***** Information given *****

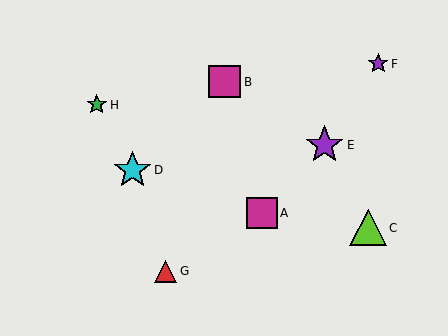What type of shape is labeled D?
Shape D is a cyan star.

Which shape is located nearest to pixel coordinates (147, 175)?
The cyan star (labeled D) at (133, 170) is nearest to that location.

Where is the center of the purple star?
The center of the purple star is at (378, 64).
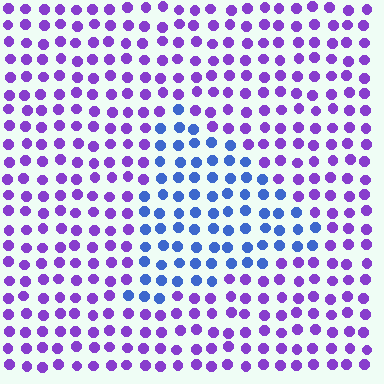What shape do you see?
I see a triangle.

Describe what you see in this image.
The image is filled with small purple elements in a uniform arrangement. A triangle-shaped region is visible where the elements are tinted to a slightly different hue, forming a subtle color boundary.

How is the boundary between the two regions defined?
The boundary is defined purely by a slight shift in hue (about 49 degrees). Spacing, size, and orientation are identical on both sides.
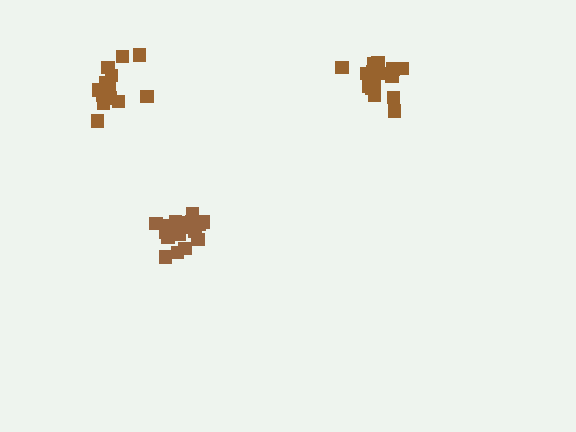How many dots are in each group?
Group 1: 17 dots, Group 2: 17 dots, Group 3: 13 dots (47 total).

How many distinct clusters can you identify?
There are 3 distinct clusters.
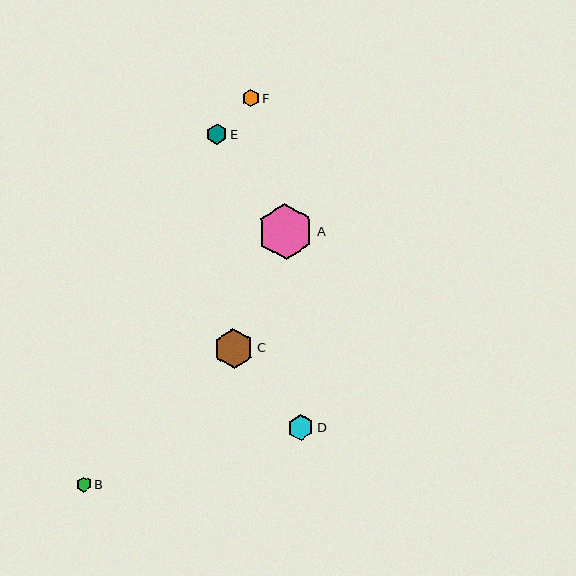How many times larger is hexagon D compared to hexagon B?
Hexagon D is approximately 1.7 times the size of hexagon B.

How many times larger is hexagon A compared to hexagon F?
Hexagon A is approximately 3.2 times the size of hexagon F.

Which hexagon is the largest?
Hexagon A is the largest with a size of approximately 56 pixels.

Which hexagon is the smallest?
Hexagon B is the smallest with a size of approximately 15 pixels.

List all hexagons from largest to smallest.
From largest to smallest: A, C, D, E, F, B.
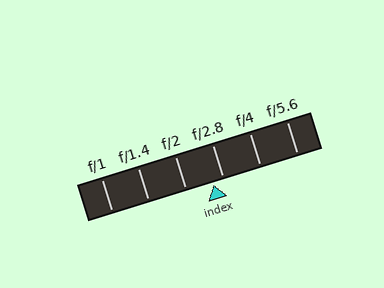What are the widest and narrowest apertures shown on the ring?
The widest aperture shown is f/1 and the narrowest is f/5.6.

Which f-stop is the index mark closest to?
The index mark is closest to f/2.8.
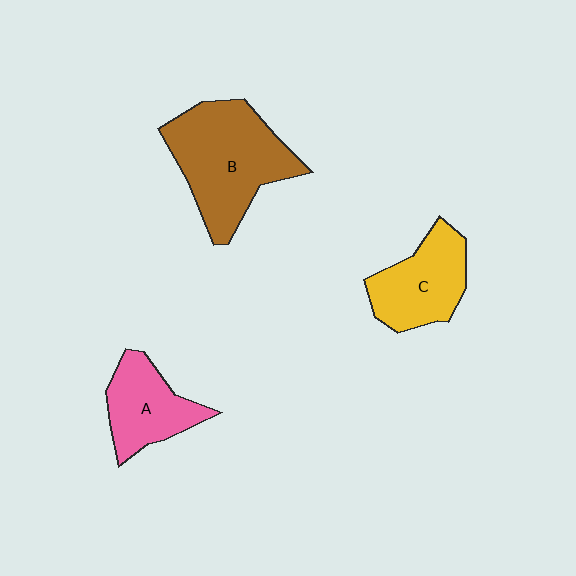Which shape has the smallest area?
Shape A (pink).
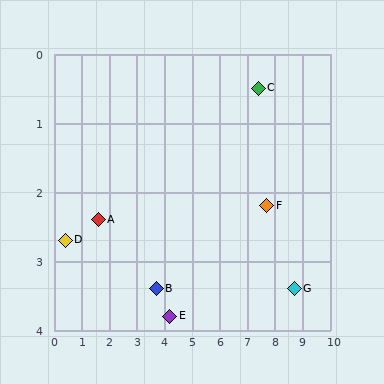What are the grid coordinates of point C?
Point C is at approximately (7.4, 0.5).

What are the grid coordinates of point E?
Point E is at approximately (4.2, 3.8).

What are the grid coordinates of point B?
Point B is at approximately (3.7, 3.4).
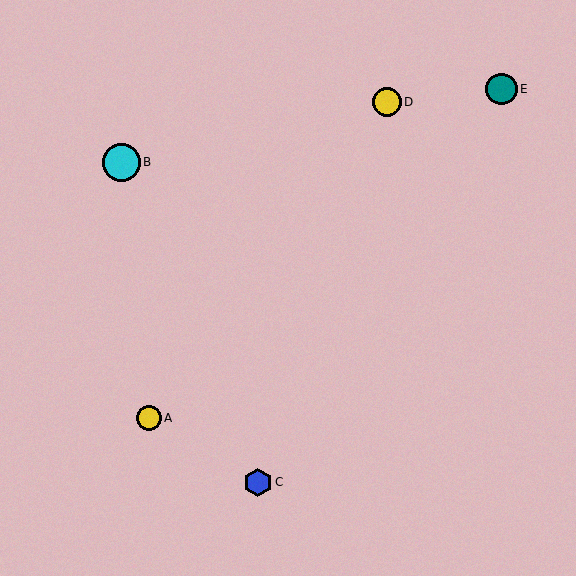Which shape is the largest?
The cyan circle (labeled B) is the largest.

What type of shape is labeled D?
Shape D is a yellow circle.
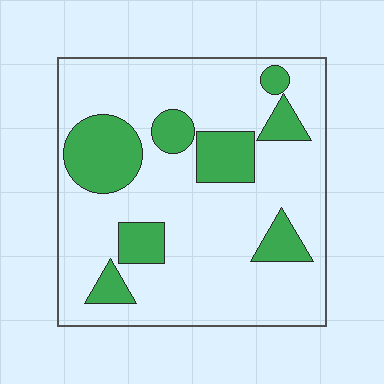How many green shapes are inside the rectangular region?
8.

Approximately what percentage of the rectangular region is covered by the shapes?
Approximately 25%.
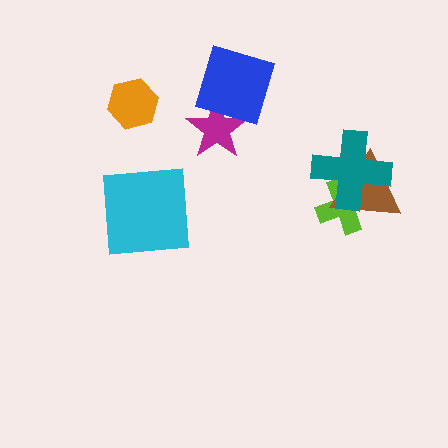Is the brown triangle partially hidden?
Yes, it is partially covered by another shape.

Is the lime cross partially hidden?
Yes, it is partially covered by another shape.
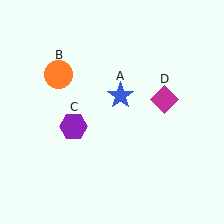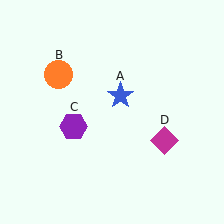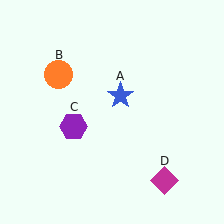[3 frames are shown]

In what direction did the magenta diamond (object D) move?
The magenta diamond (object D) moved down.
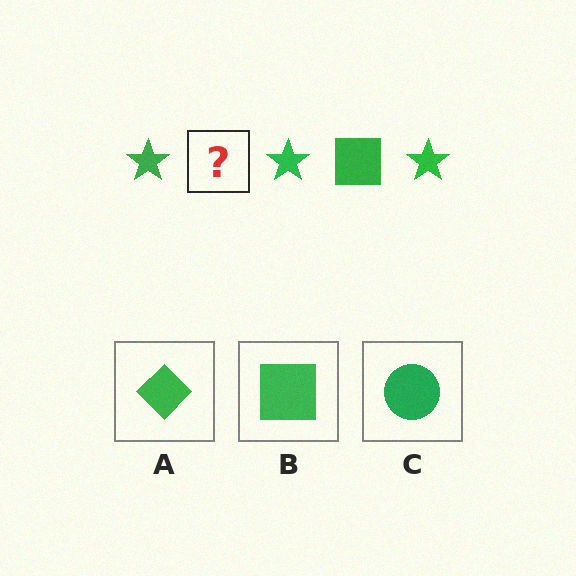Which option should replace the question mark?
Option B.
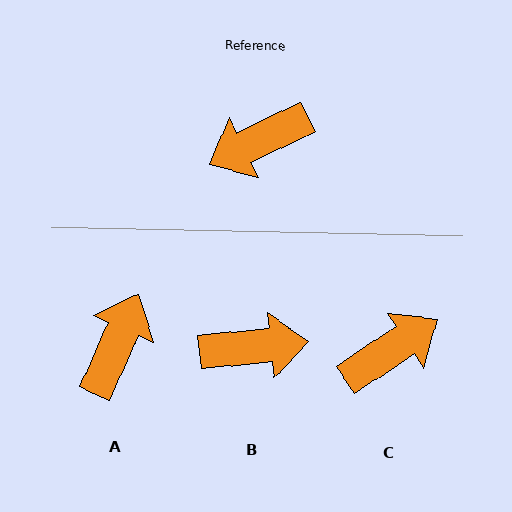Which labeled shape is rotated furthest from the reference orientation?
C, about 172 degrees away.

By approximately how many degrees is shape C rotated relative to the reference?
Approximately 172 degrees clockwise.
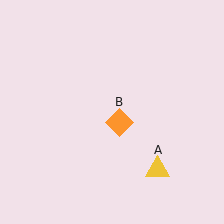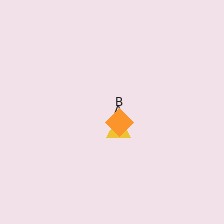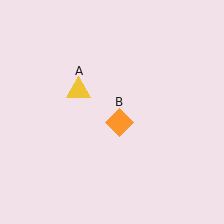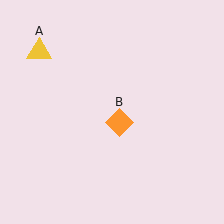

*****

The task ▸
Quote the listing above in full, except for the pictures.

Correct result ▸
What type of shape is labeled D?
Shape D is a cyan star.

Which shape is located nearest to pixel coordinates (147, 175)?
The cyan star (labeled D) at (133, 170) is nearest to that location.

Where is the center of the purple star?
The center of the purple star is at (378, 64).
What shape do you see?
I see a triangle.

Describe what you see in this image.
The image is filled with small purple elements in a uniform arrangement. A triangle-shaped region is visible where the elements are tinted to a slightly different hue, forming a subtle color boundary.

How is the boundary between the two regions defined?
The boundary is defined purely by a slight shift in hue (about 49 degrees). Spacing, size, and orientation are identical on both sides.
How many dots are in each group?
Group 1: 17 dots, Group 2: 17 dots, Group 3: 13 dots (47 total).

How many distinct clusters can you identify?
There are 3 distinct clusters.
How many times larger is hexagon D compared to hexagon B?
Hexagon D is approximately 1.7 times the size of hexagon B.

How many times larger is hexagon A compared to hexagon F?
Hexagon A is approximately 3.2 times the size of hexagon F.

Which hexagon is the largest?
Hexagon A is the largest with a size of approximately 56 pixels.

Which hexagon is the smallest?
Hexagon B is the smallest with a size of approximately 15 pixels.

List all hexagons from largest to smallest.
From largest to smallest: A, C, D, E, F, B.
What are the widest and narrowest apertures shown on the ring?
The widest aperture shown is f/1 and the narrowest is f/5.6.

Which f-stop is the index mark closest to?
The index mark is closest to f/2.8.
Which shape has the smallest area?
Shape A (pink).
What are the grid coordinates of point C?
Point C is at approximately (7.4, 0.5).

What are the grid coordinates of point E?
Point E is at approximately (4.2, 3.8).

What are the grid coordinates of point B?
Point B is at approximately (3.7, 3.4).
Which shape is the largest?
The cyan circle (labeled B) is the largest.

What type of shape is labeled D?
Shape D is a yellow circle.
How many green shapes are inside the rectangular region?
8.

Approximately what percentage of the rectangular region is covered by the shapes?
Approximately 25%.
Is the brown triangle partially hidden?
Yes, it is partially covered by another shape.

Is the lime cross partially hidden?
Yes, it is partially covered by another shape.
[3 frames are shown]

In what direction did the magenta diamond (object D) move?
The magenta diamond (object D) moved down.
Which option should replace the question mark?
Option B.
Which labeled shape is rotated furthest from the reference orientation?
C, about 172 degrees away.

By approximately how many degrees is shape C rotated relative to the reference?
Approximately 172 degrees clockwise.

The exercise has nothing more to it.